● Provided information

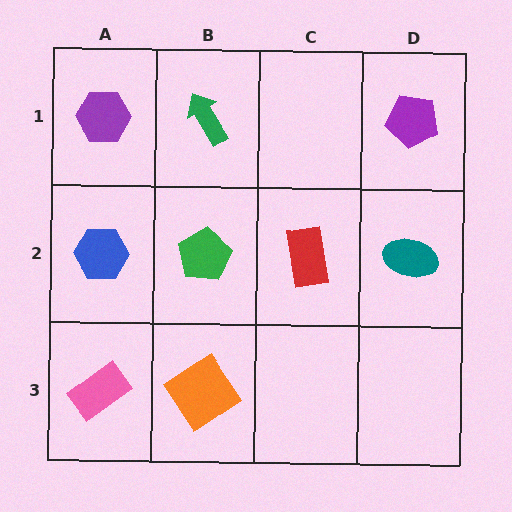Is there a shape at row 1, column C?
No, that cell is empty.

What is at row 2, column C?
A red rectangle.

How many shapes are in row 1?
3 shapes.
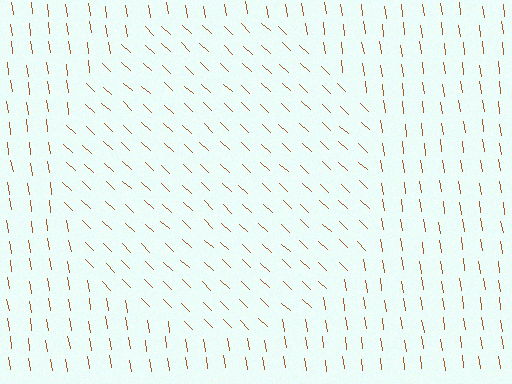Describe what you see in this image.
The image is filled with small brown line segments. A circle region in the image has lines oriented differently from the surrounding lines, creating a visible texture boundary.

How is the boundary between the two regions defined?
The boundary is defined purely by a change in line orientation (approximately 38 degrees difference). All lines are the same color and thickness.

● Instructions for the task
Quote each line of the listing exactly, but leave the pictures out.

● Solution to the exercise
Is there a shape at row 1, column C?
No, that cell is empty.

What is at row 2, column C?
A red rectangle.

How many shapes are in row 1?
3 shapes.
Describe what you see in this image.
The image is filled with small brown line segments. A circle region in the image has lines oriented differently from the surrounding lines, creating a visible texture boundary.

How is the boundary between the two regions defined?
The boundary is defined purely by a change in line orientation (approximately 38 degrees difference). All lines are the same color and thickness.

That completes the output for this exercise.